» **Exercise instructions**
Copy every entry word for word. Skip the pictures.

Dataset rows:
━━━━━━━━━━━━━━━━━━━━

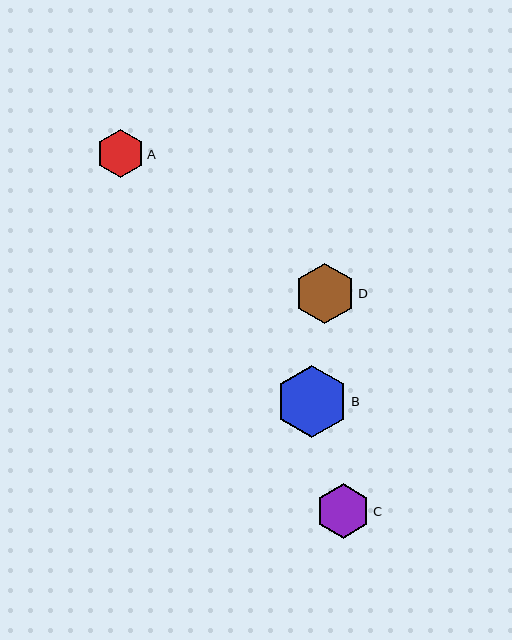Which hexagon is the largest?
Hexagon B is the largest with a size of approximately 72 pixels.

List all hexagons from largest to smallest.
From largest to smallest: B, D, C, A.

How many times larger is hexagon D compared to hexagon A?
Hexagon D is approximately 1.3 times the size of hexagon A.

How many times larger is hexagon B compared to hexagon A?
Hexagon B is approximately 1.5 times the size of hexagon A.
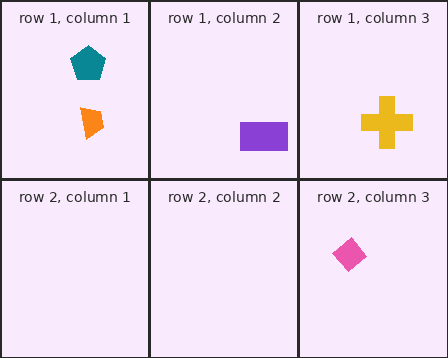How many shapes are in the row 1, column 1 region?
2.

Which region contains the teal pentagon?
The row 1, column 1 region.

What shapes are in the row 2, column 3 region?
The pink diamond.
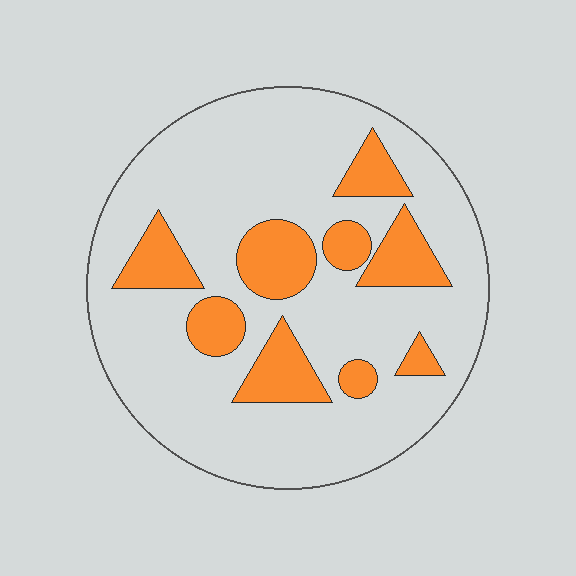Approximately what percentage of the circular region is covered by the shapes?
Approximately 20%.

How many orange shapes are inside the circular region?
9.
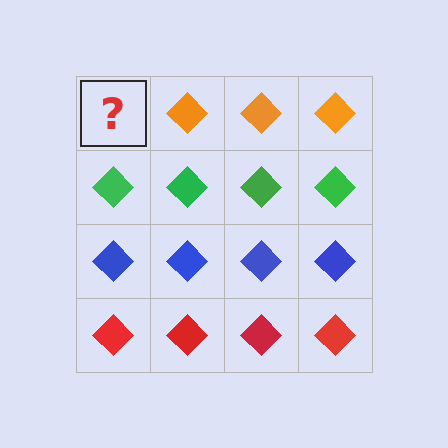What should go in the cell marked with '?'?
The missing cell should contain an orange diamond.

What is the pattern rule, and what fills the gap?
The rule is that each row has a consistent color. The gap should be filled with an orange diamond.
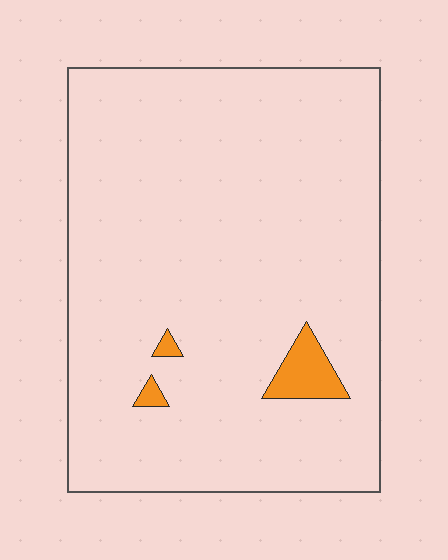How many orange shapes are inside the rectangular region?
3.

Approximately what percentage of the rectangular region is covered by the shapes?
Approximately 5%.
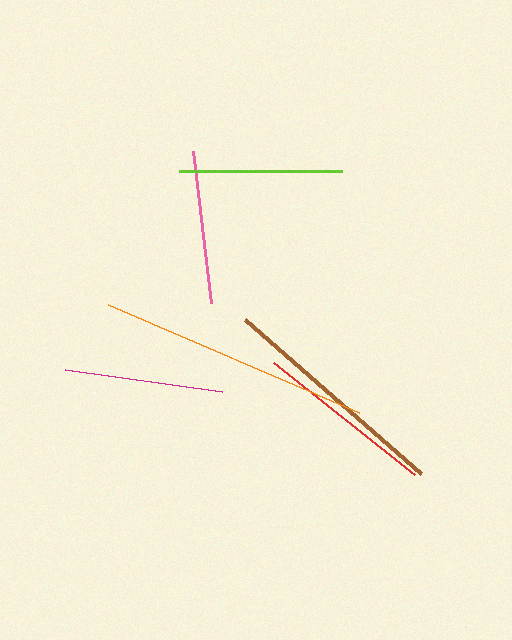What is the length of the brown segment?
The brown segment is approximately 234 pixels long.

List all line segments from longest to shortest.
From longest to shortest: orange, brown, red, lime, magenta and pink (about equal).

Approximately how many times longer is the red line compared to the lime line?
The red line is approximately 1.1 times the length of the lime line.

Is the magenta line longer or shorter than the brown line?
The brown line is longer than the magenta line.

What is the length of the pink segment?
The pink segment is approximately 153 pixels long.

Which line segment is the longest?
The orange line is the longest at approximately 274 pixels.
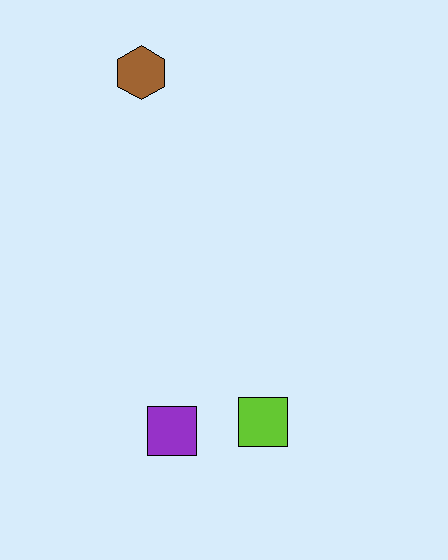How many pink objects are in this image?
There are no pink objects.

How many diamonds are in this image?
There are no diamonds.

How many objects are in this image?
There are 3 objects.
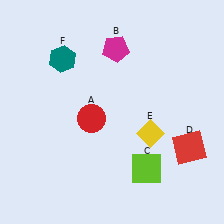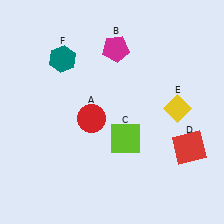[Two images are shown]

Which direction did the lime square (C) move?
The lime square (C) moved up and to the left.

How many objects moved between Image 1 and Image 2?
2 objects moved between the two images.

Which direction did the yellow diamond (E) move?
The yellow diamond (E) moved up and to the right.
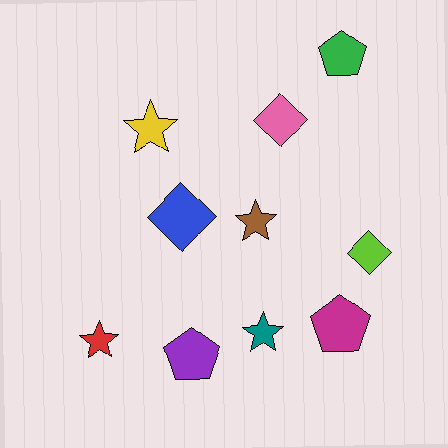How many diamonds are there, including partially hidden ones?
There are 3 diamonds.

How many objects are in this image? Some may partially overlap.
There are 10 objects.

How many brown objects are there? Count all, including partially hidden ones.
There is 1 brown object.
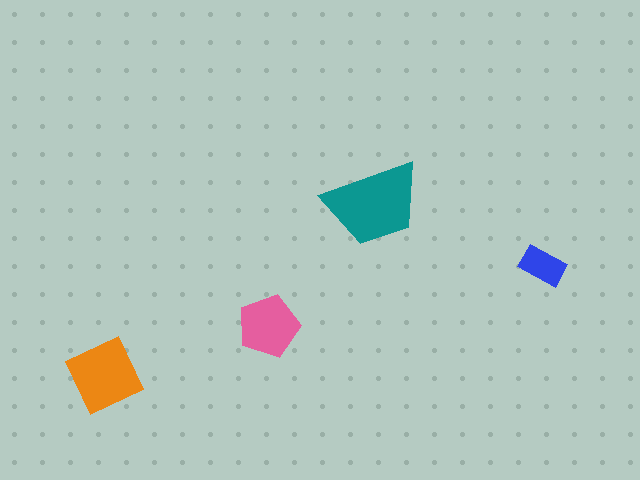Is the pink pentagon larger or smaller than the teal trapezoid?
Smaller.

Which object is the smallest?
The blue rectangle.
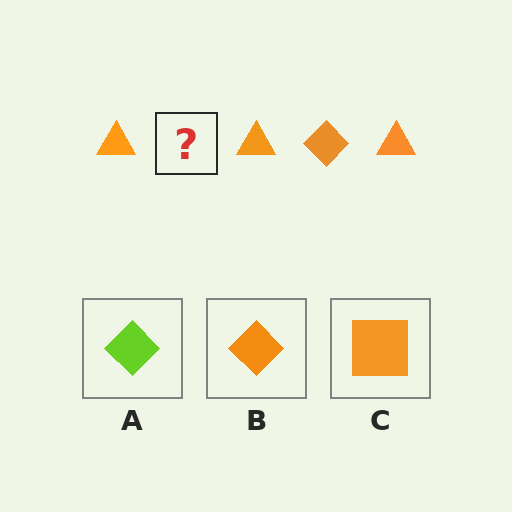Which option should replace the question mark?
Option B.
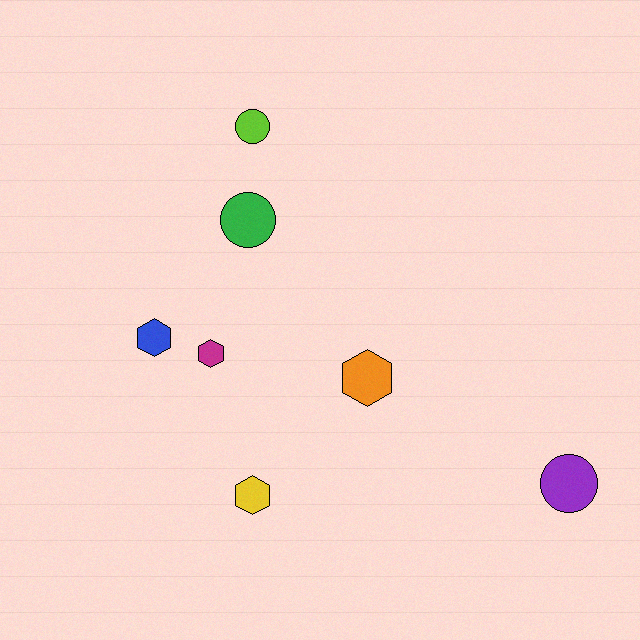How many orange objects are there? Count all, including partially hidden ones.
There is 1 orange object.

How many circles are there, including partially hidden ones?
There are 3 circles.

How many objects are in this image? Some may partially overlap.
There are 7 objects.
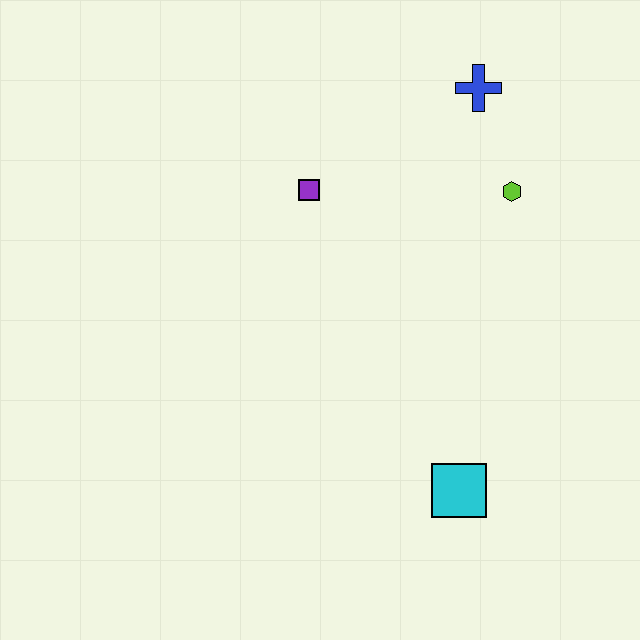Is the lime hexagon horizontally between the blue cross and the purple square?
No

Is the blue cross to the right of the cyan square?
Yes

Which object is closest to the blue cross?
The lime hexagon is closest to the blue cross.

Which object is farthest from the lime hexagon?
The cyan square is farthest from the lime hexagon.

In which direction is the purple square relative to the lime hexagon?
The purple square is to the left of the lime hexagon.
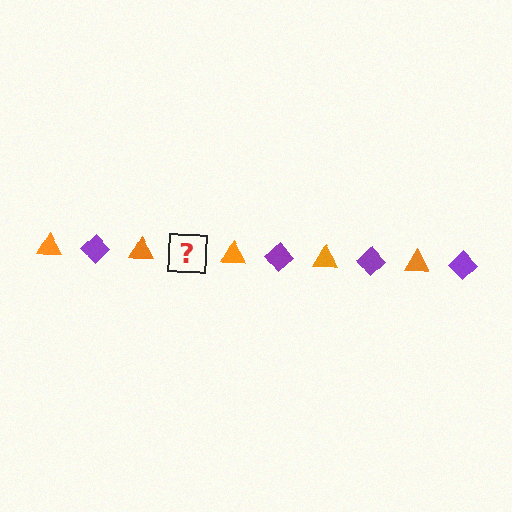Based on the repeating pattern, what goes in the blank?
The blank should be a purple diamond.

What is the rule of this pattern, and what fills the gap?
The rule is that the pattern alternates between orange triangle and purple diamond. The gap should be filled with a purple diamond.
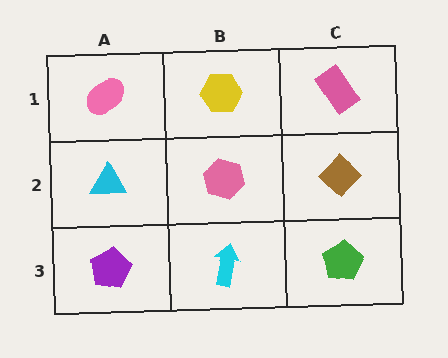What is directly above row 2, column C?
A pink rectangle.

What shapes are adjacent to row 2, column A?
A pink ellipse (row 1, column A), a purple pentagon (row 3, column A), a pink hexagon (row 2, column B).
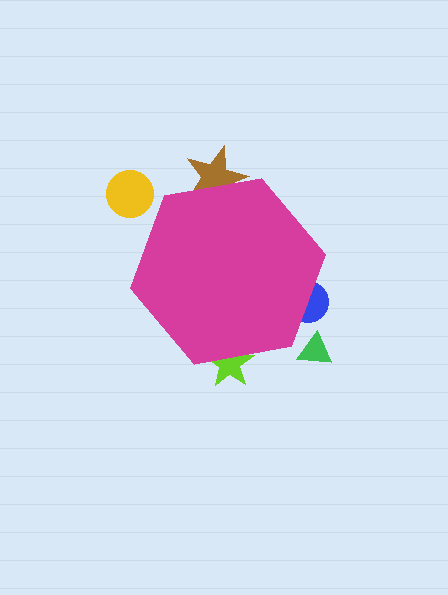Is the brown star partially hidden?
Yes, the brown star is partially hidden behind the magenta hexagon.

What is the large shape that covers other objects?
A magenta hexagon.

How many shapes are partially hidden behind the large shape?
3 shapes are partially hidden.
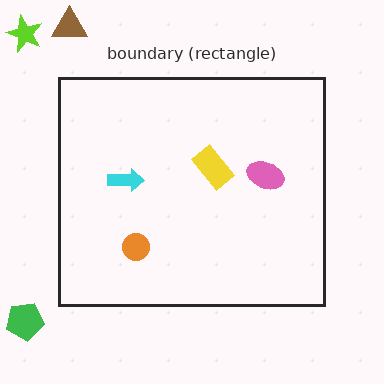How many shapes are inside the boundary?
4 inside, 3 outside.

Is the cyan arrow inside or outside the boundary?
Inside.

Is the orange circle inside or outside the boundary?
Inside.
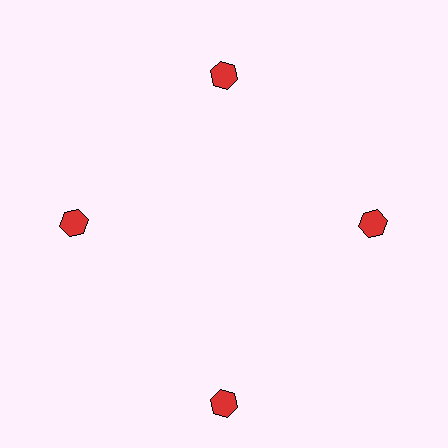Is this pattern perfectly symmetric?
No. The 4 red hexagons are arranged in a ring, but one element near the 6 o'clock position is pushed outward from the center, breaking the 4-fold rotational symmetry.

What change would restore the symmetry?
The symmetry would be restored by moving it inward, back onto the ring so that all 4 hexagons sit at equal angles and equal distance from the center.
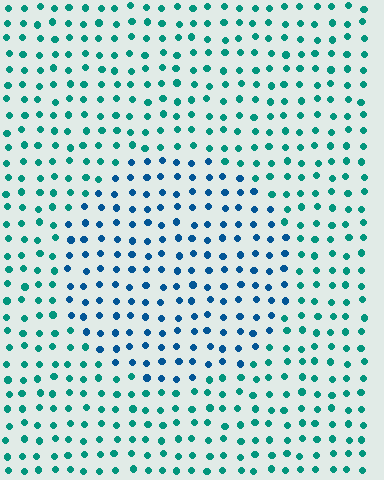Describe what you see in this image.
The image is filled with small teal elements in a uniform arrangement. A circle-shaped region is visible where the elements are tinted to a slightly different hue, forming a subtle color boundary.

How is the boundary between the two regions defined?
The boundary is defined purely by a slight shift in hue (about 36 degrees). Spacing, size, and orientation are identical on both sides.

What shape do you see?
I see a circle.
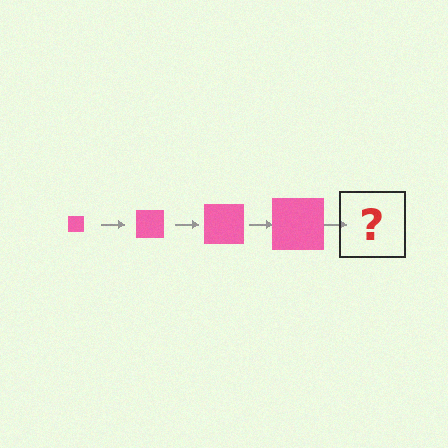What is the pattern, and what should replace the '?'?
The pattern is that the square gets progressively larger each step. The '?' should be a pink square, larger than the previous one.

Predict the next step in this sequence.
The next step is a pink square, larger than the previous one.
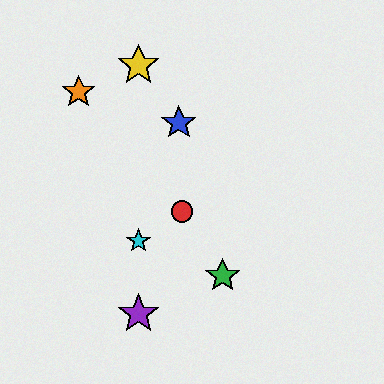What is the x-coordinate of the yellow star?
The yellow star is at x≈138.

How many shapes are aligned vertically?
3 shapes (the yellow star, the purple star, the cyan star) are aligned vertically.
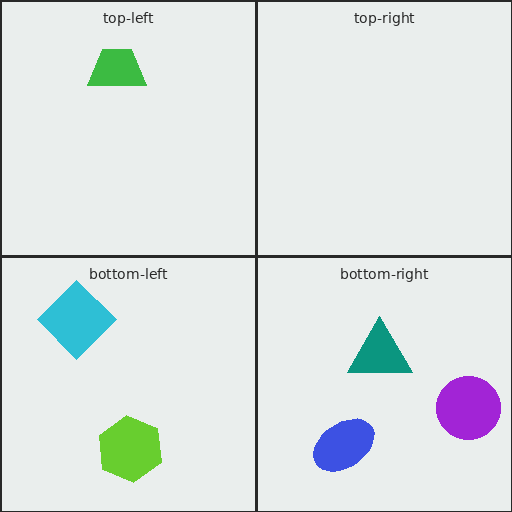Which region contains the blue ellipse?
The bottom-right region.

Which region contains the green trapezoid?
The top-left region.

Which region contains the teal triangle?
The bottom-right region.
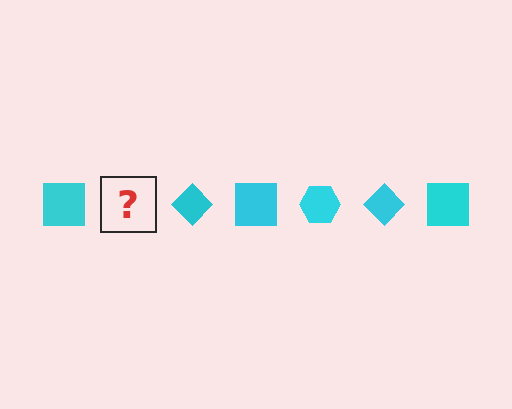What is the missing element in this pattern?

━━━━━━━━━━━━━━━━━━━━

» **Response to the exercise**
Which hexagon is the largest?
Hexagon B is the largest with a size of approximately 72 pixels.

List all hexagons from largest to smallest.
From largest to smallest: B, D, C, A.

How many times larger is hexagon D compared to hexagon A?
Hexagon D is approximately 1.3 times the size of hexagon A.

How many times larger is hexagon B compared to hexagon A?
Hexagon B is approximately 1.5 times the size of hexagon A.
How many shapes are in the row 1, column 1 region?
2.

Which region contains the teal pentagon?
The row 1, column 1 region.

What shapes are in the row 2, column 3 region?
The pink diamond.
Approximately what percentage of the circular region is covered by the shapes?
Approximately 20%.

How many orange shapes are inside the circular region?
9.
What should go in the cell marked with '?'?
The missing cell should contain an orange diamond.

What is the pattern rule, and what fills the gap?
The rule is that each row has a consistent color. The gap should be filled with an orange diamond.
How many orange shapes are inside the rectangular region?
3.

Approximately what percentage of the rectangular region is covered by the shapes?
Approximately 5%.
What is the length of the brown segment?
The brown segment is approximately 234 pixels long.

List all line segments from longest to shortest.
From longest to shortest: orange, brown, red, lime, magenta and pink (about equal).

Approximately how many times longer is the red line compared to the lime line?
The red line is approximately 1.1 times the length of the lime line.

Is the magenta line longer or shorter than the brown line?
The brown line is longer than the magenta line.

What is the length of the pink segment?
The pink segment is approximately 153 pixels long.

Which line segment is the longest?
The orange line is the longest at approximately 274 pixels.
How many pink objects are in this image?
There are no pink objects.

How many diamonds are in this image?
There are no diamonds.

How many objects are in this image?
There are 3 objects.
[Two images are shown]

Which direction did the lime square (C) move?
The lime square (C) moved up and to the left.

How many objects moved between Image 1 and Image 2?
2 objects moved between the two images.

Which direction did the yellow diamond (E) move?
The yellow diamond (E) moved up and to the right.
How many diamonds are there, including partially hidden ones?
There are 3 diamonds.

How many objects are in this image? Some may partially overlap.
There are 10 objects.

How many brown objects are there? Count all, including partially hidden ones.
There is 1 brown object.
Is the pink pentagon larger or smaller than the teal trapezoid?
Smaller.

Which object is the smallest?
The blue rectangle.
Which option should replace the question mark?
Option B.
How many orange objects are there? Count all, including partially hidden ones.
There is 1 orange object.

How many circles are there, including partially hidden ones?
There are 3 circles.

How many objects are in this image? Some may partially overlap.
There are 7 objects.
Is the lime hexagon horizontally between the blue cross and the purple square?
No

Is the blue cross to the right of the cyan square?
Yes

Which object is closest to the blue cross?
The lime hexagon is closest to the blue cross.

Which object is farthest from the lime hexagon?
The cyan square is farthest from the lime hexagon.

In which direction is the purple square relative to the lime hexagon?
The purple square is to the left of the lime hexagon.
Based on the repeating pattern, what goes in the blank?
The blank should be a purple diamond.

What is the rule of this pattern, and what fills the gap?
The rule is that the pattern alternates between orange triangle and purple diamond. The gap should be filled with a purple diamond.
What is directly above row 2, column C?
A pink rectangle.

What shapes are adjacent to row 2, column A?
A pink ellipse (row 1, column A), a purple pentagon (row 3, column A), a pink hexagon (row 2, column B).
Is the brown star partially hidden?
Yes, the brown star is partially hidden behind the magenta hexagon.

What is the large shape that covers other objects?
A magenta hexagon.

How many shapes are partially hidden behind the large shape?
3 shapes are partially hidden.
How many shapes are inside the boundary?
4 inside, 3 outside.

Is the cyan arrow inside or outside the boundary?
Inside.

Is the orange circle inside or outside the boundary?
Inside.
Is this pattern perfectly symmetric?
No. The 4 red hexagons are arranged in a ring, but one element near the 6 o'clock position is pushed outward from the center, breaking the 4-fold rotational symmetry.

What change would restore the symmetry?
The symmetry would be restored by moving it inward, back onto the ring so that all 4 hexagons sit at equal angles and equal distance from the center.
Describe what you see in this image.
The image is filled with small teal elements in a uniform arrangement. A circle-shaped region is visible where the elements are tinted to a slightly different hue, forming a subtle color boundary.

How is the boundary between the two regions defined?
The boundary is defined purely by a slight shift in hue (about 36 degrees). Spacing, size, and orientation are identical on both sides.

What shape do you see?
I see a circle.
What is the pattern, and what should replace the '?'?
The pattern is that the square gets progressively larger each step. The '?' should be a pink square, larger than the previous one.

Predict the next step in this sequence.
The next step is a pink square, larger than the previous one.
What is the x-coordinate of the yellow star?
The yellow star is at x≈138.

How many shapes are aligned vertically?
3 shapes (the yellow star, the purple star, the cyan star) are aligned vertically.
Which region contains the blue ellipse?
The bottom-right region.

Which region contains the green trapezoid?
The top-left region.

Which region contains the teal triangle?
The bottom-right region.
What is the missing element in this pattern?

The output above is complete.